**Entries supplied:**
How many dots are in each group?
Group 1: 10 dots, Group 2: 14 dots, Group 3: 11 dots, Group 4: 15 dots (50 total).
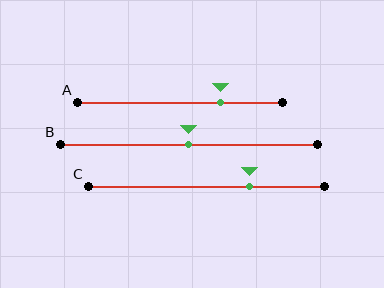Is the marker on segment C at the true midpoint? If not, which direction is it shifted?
No, the marker on segment C is shifted to the right by about 19% of the segment length.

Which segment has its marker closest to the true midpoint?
Segment B has its marker closest to the true midpoint.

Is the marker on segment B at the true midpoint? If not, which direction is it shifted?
Yes, the marker on segment B is at the true midpoint.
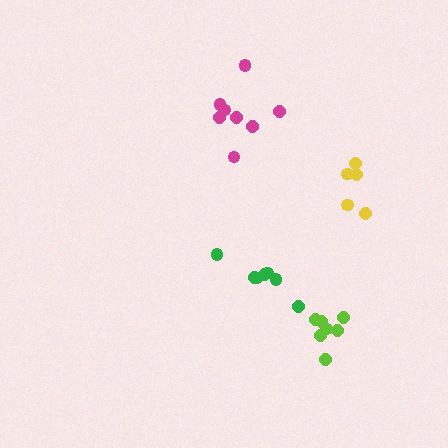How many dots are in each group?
Group 1: 7 dots, Group 2: 5 dots, Group 3: 7 dots, Group 4: 8 dots (27 total).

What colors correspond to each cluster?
The clusters are colored: green, yellow, lime, magenta.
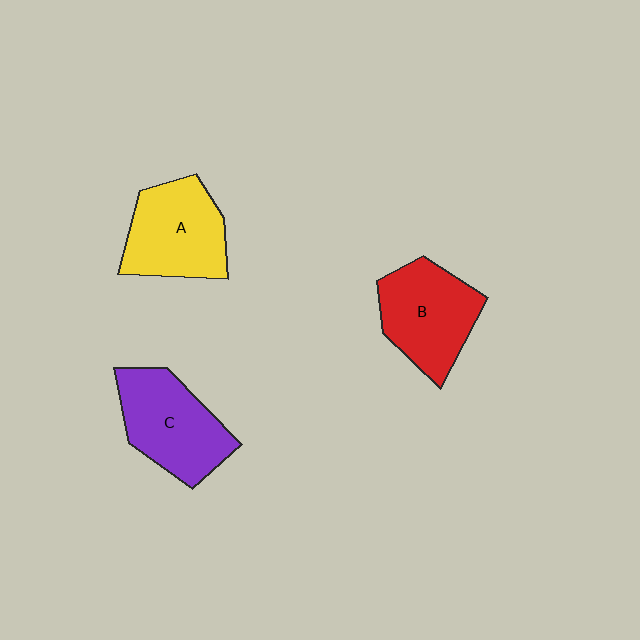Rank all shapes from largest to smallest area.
From largest to smallest: C (purple), A (yellow), B (red).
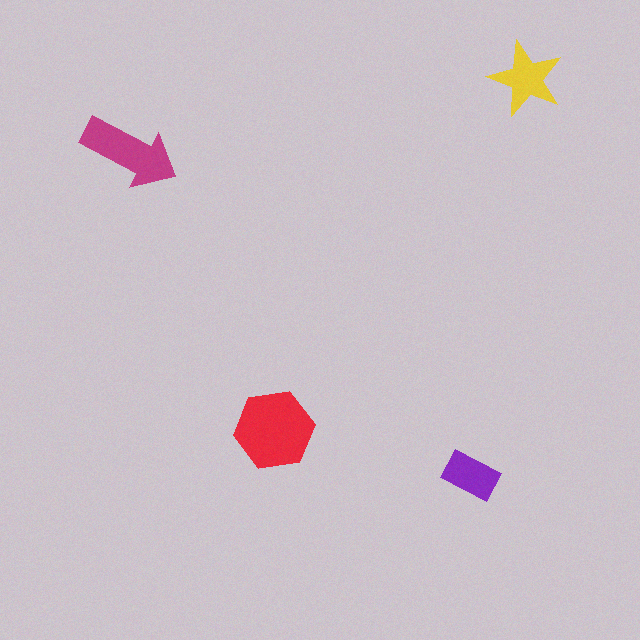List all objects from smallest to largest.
The purple rectangle, the yellow star, the magenta arrow, the red hexagon.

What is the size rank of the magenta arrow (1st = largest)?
2nd.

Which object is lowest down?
The purple rectangle is bottommost.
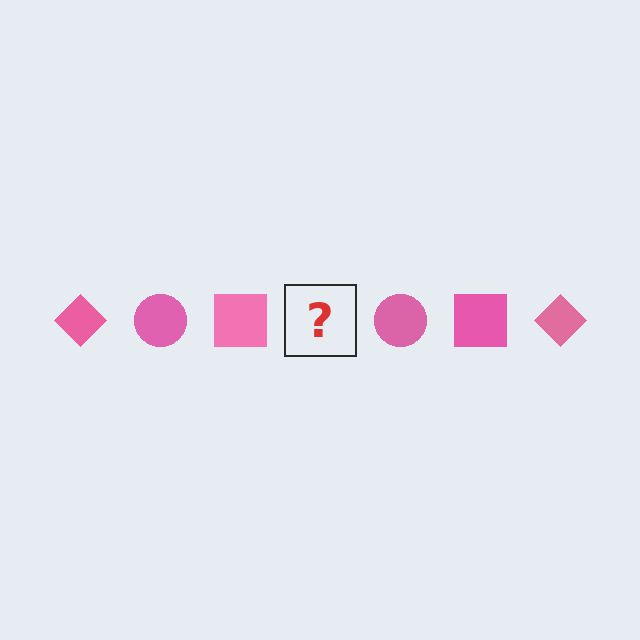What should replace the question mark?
The question mark should be replaced with a pink diamond.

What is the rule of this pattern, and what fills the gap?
The rule is that the pattern cycles through diamond, circle, square shapes in pink. The gap should be filled with a pink diamond.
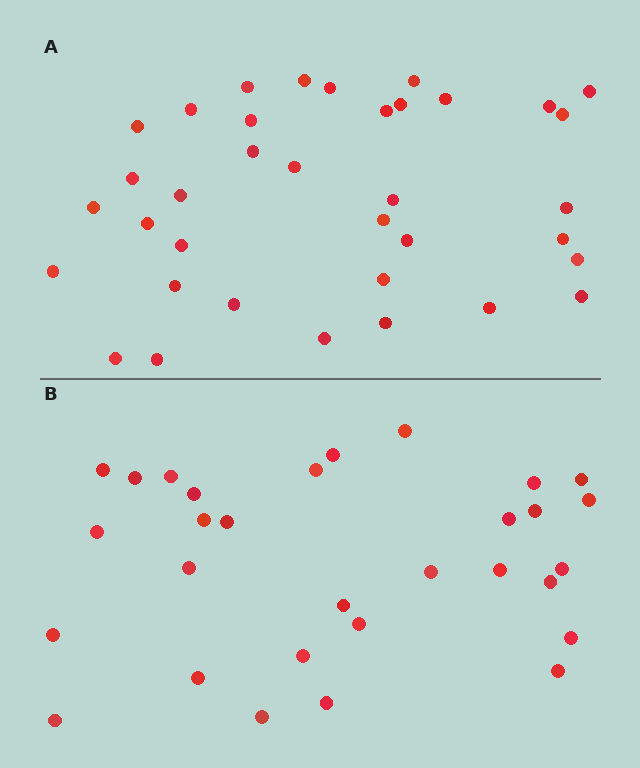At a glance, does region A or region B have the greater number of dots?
Region A (the top region) has more dots.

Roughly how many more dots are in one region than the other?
Region A has about 6 more dots than region B.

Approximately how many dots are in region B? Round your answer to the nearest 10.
About 30 dots.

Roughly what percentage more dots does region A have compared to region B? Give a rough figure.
About 20% more.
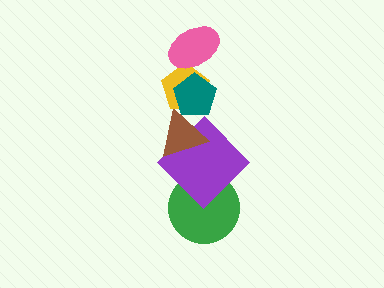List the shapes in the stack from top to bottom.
From top to bottom: the pink ellipse, the teal pentagon, the yellow pentagon, the brown triangle, the purple diamond, the green circle.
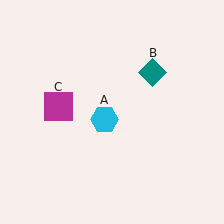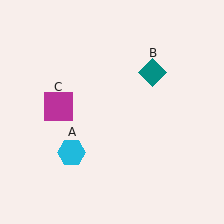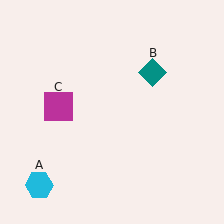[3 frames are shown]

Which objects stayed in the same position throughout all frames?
Teal diamond (object B) and magenta square (object C) remained stationary.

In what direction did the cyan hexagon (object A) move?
The cyan hexagon (object A) moved down and to the left.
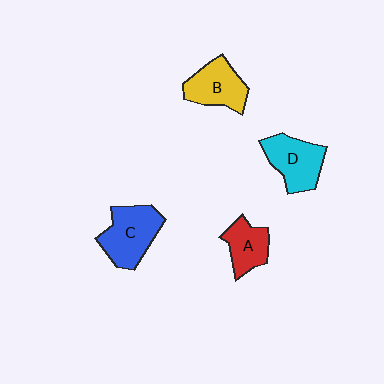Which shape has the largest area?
Shape C (blue).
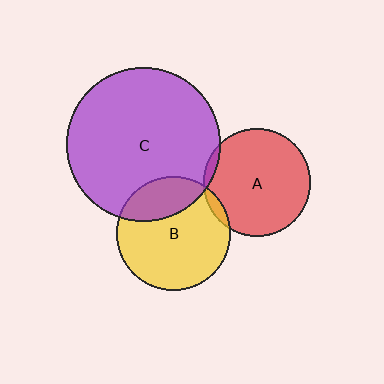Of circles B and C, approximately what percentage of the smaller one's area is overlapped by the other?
Approximately 25%.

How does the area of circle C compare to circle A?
Approximately 2.0 times.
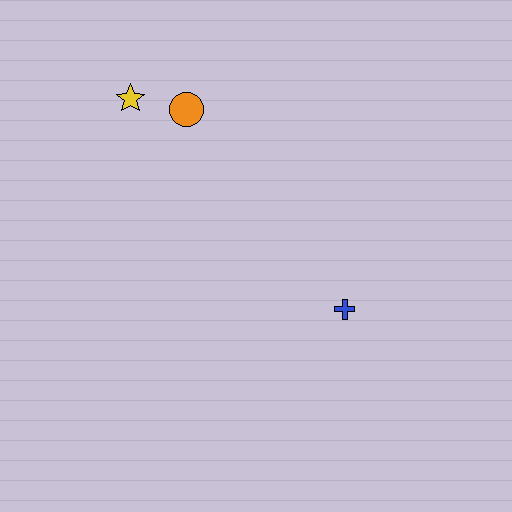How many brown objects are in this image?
There are no brown objects.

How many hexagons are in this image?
There are no hexagons.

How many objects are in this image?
There are 3 objects.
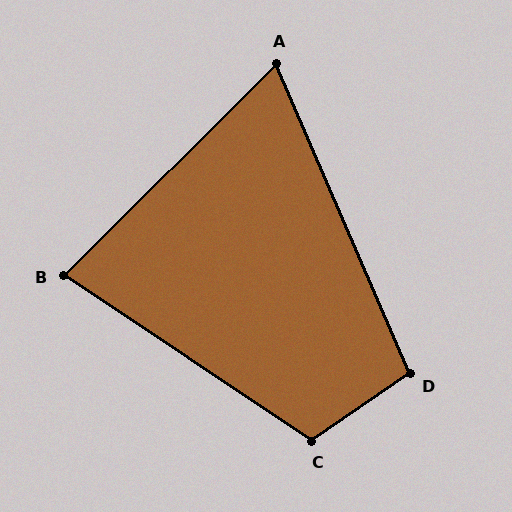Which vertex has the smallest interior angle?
A, at approximately 68 degrees.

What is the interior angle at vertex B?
Approximately 79 degrees (acute).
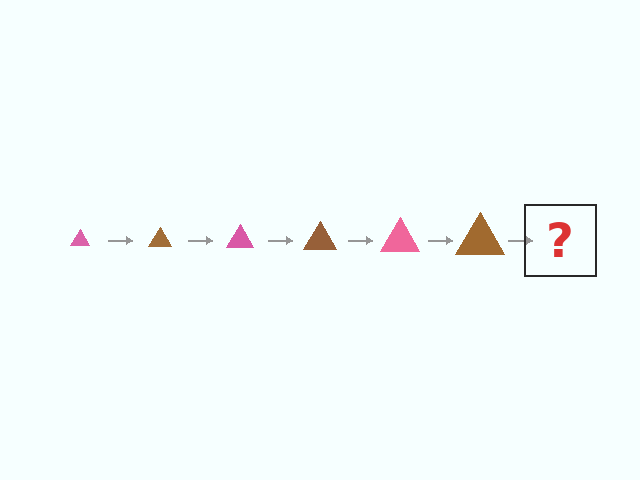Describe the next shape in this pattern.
It should be a pink triangle, larger than the previous one.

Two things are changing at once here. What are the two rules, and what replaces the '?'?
The two rules are that the triangle grows larger each step and the color cycles through pink and brown. The '?' should be a pink triangle, larger than the previous one.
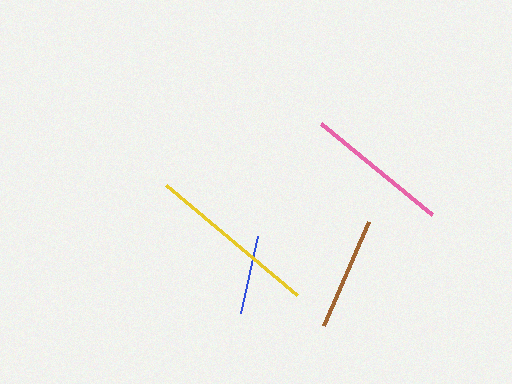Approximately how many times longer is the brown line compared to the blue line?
The brown line is approximately 1.5 times the length of the blue line.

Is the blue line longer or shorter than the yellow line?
The yellow line is longer than the blue line.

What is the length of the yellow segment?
The yellow segment is approximately 171 pixels long.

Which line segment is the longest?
The yellow line is the longest at approximately 171 pixels.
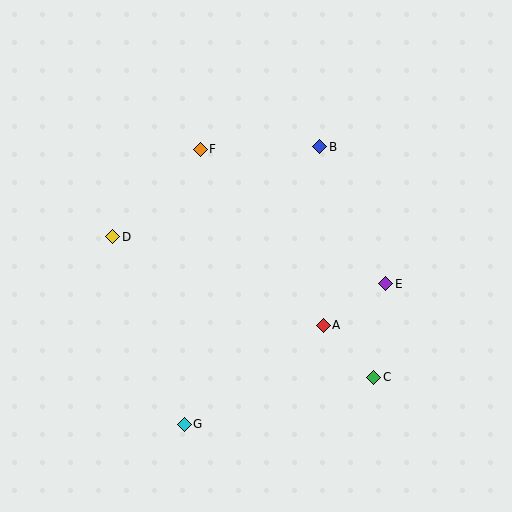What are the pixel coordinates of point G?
Point G is at (184, 424).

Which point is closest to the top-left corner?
Point F is closest to the top-left corner.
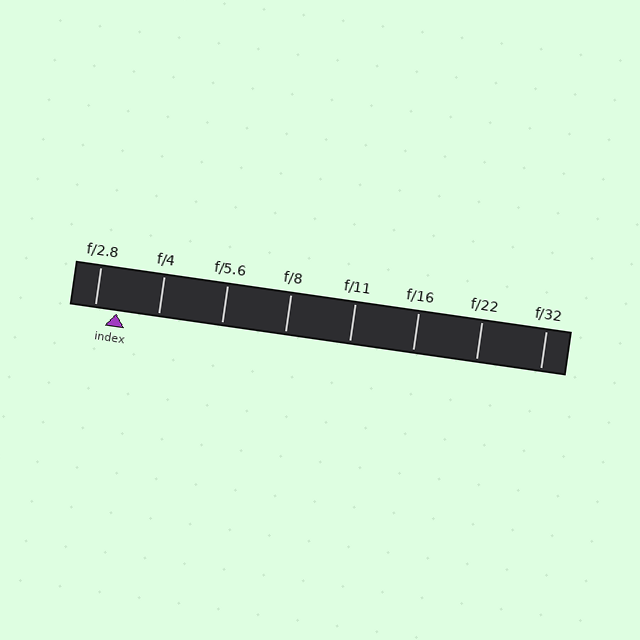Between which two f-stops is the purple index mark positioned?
The index mark is between f/2.8 and f/4.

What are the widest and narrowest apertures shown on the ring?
The widest aperture shown is f/2.8 and the narrowest is f/32.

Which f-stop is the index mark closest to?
The index mark is closest to f/2.8.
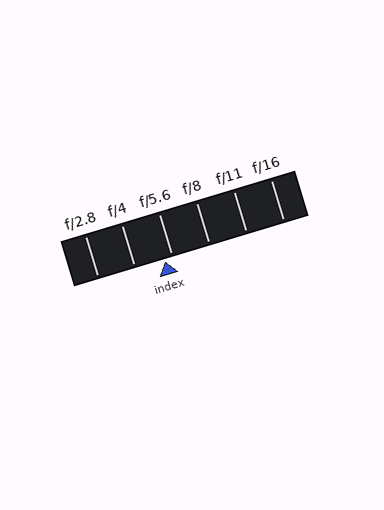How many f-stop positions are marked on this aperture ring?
There are 6 f-stop positions marked.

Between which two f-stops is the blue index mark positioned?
The index mark is between f/4 and f/5.6.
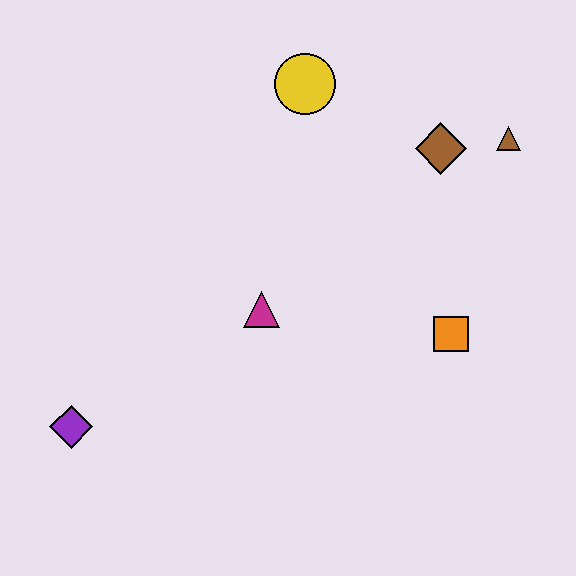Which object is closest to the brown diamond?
The brown triangle is closest to the brown diamond.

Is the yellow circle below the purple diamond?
No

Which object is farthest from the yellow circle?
The purple diamond is farthest from the yellow circle.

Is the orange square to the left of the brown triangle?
Yes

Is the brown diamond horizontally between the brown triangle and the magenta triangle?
Yes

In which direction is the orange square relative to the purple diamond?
The orange square is to the right of the purple diamond.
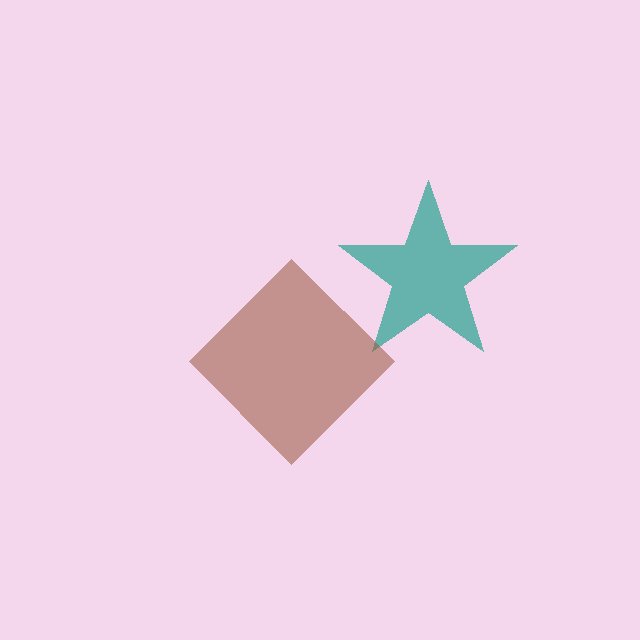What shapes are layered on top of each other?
The layered shapes are: a teal star, a brown diamond.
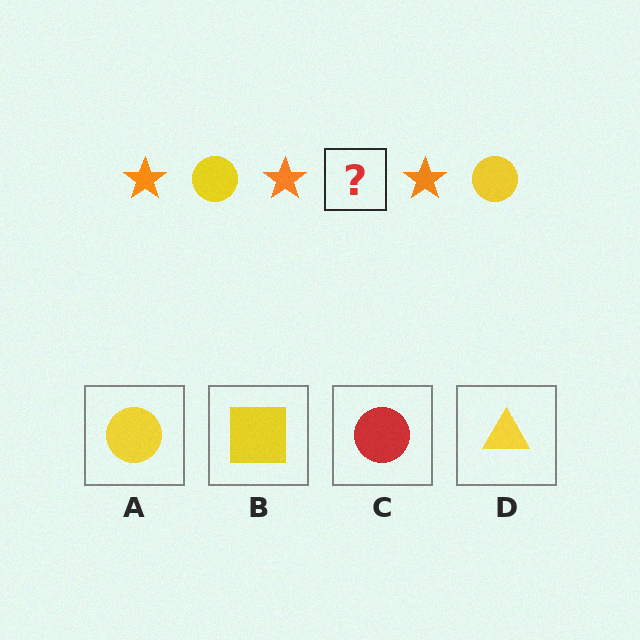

**Required work:** Your task is to repeat the data above exactly while excluding the pictures.

**Reply to the task:**
How many dots are in each group?
Group 1: 10 dots, Group 2: 14 dots, Group 3: 11 dots, Group 4: 15 dots (50 total).
Is the marker on segment C at the true midpoint? If not, which direction is it shifted?
No, the marker on segment C is shifted to the right by about 19% of the segment length.

Which segment has its marker closest to the true midpoint?
Segment B has its marker closest to the true midpoint.

Is the marker on segment B at the true midpoint? If not, which direction is it shifted?
Yes, the marker on segment B is at the true midpoint.
How many dots are in each group?
Group 1: 7 dots, Group 2: 5 dots, Group 3: 7 dots, Group 4: 8 dots (27 total).

What colors correspond to each cluster?
The clusters are colored: green, yellow, lime, magenta.
Rank all shapes from largest to smallest area.
From largest to smallest: C (purple), A (yellow), B (red).
List all objects from smallest to largest.
The purple rectangle, the yellow star, the magenta arrow, the red hexagon.

What is the size rank of the magenta arrow (1st = largest)?
2nd.

Which object is lowest down?
The purple rectangle is bottommost.
What should replace the question mark?
The question mark should be replaced with a pink diamond.

What is the rule of this pattern, and what fills the gap?
The rule is that the pattern cycles through diamond, circle, square shapes in pink. The gap should be filled with a pink diamond.
At a glance, does region A or region B have the greater number of dots?
Region A (the top region) has more dots.

Roughly how many more dots are in one region than the other?
Region A has about 6 more dots than region B.

Approximately how many dots are in region B? Round your answer to the nearest 10.
About 30 dots.

Roughly what percentage more dots does region A have compared to region B? Give a rough figure.
About 20% more.
List the shapes in the stack from top to bottom.
From top to bottom: the pink ellipse, the teal pentagon, the yellow pentagon, the brown triangle, the purple diamond, the green circle.
[3 frames are shown]

Which objects stayed in the same position throughout all frames?
Teal diamond (object B) and magenta square (object C) remained stationary.

In what direction did the cyan hexagon (object A) move?
The cyan hexagon (object A) moved down and to the left.
Which shape has the largest area?
Shape C (blue).
Of circles B and C, approximately what percentage of the smaller one's area is overlapped by the other?
Approximately 25%.

How does the area of circle C compare to circle A?
Approximately 2.0 times.
How many brown objects are in this image?
There are no brown objects.

How many hexagons are in this image?
There are no hexagons.

How many objects are in this image?
There are 3 objects.
Which vertex has the smallest interior angle?
A, at approximately 68 degrees.

What is the interior angle at vertex B?
Approximately 79 degrees (acute).
Describe the next shape in this pattern.
It should be a pink triangle, larger than the previous one.

Two things are changing at once here. What are the two rules, and what replaces the '?'?
The two rules are that the triangle grows larger each step and the color cycles through pink and brown. The '?' should be a pink triangle, larger than the previous one.
Approximately how many times longer is the brown line compared to the blue line?
The brown line is approximately 1.5 times the length of the blue line.

Is the blue line longer or shorter than the yellow line?
The yellow line is longer than the blue line.

What is the length of the yellow segment?
The yellow segment is approximately 171 pixels long.

Which line segment is the longest?
The yellow line is the longest at approximately 171 pixels.
What are the pixel coordinates of point G?
Point G is at (184, 424).

Which point is closest to the top-left corner?
Point F is closest to the top-left corner.
Between which two f-stops is the purple index mark positioned?
The index mark is between f/2.8 and f/4.

What are the widest and narrowest apertures shown on the ring?
The widest aperture shown is f/2.8 and the narrowest is f/32.

Which f-stop is the index mark closest to?
The index mark is closest to f/2.8.
How many f-stop positions are marked on this aperture ring?
There are 6 f-stop positions marked.

Between which two f-stops is the blue index mark positioned?
The index mark is between f/4 and f/5.6.
Which object is closest to the brown diamond?
The brown triangle is closest to the brown diamond.

Is the yellow circle below the purple diamond?
No

Which object is farthest from the yellow circle?
The purple diamond is farthest from the yellow circle.

Is the orange square to the left of the brown triangle?
Yes

Is the brown diamond horizontally between the brown triangle and the magenta triangle?
Yes

In which direction is the orange square relative to the purple diamond?
The orange square is to the right of the purple diamond.
What shapes are layered on top of each other?
The layered shapes are: a teal star, a brown diamond.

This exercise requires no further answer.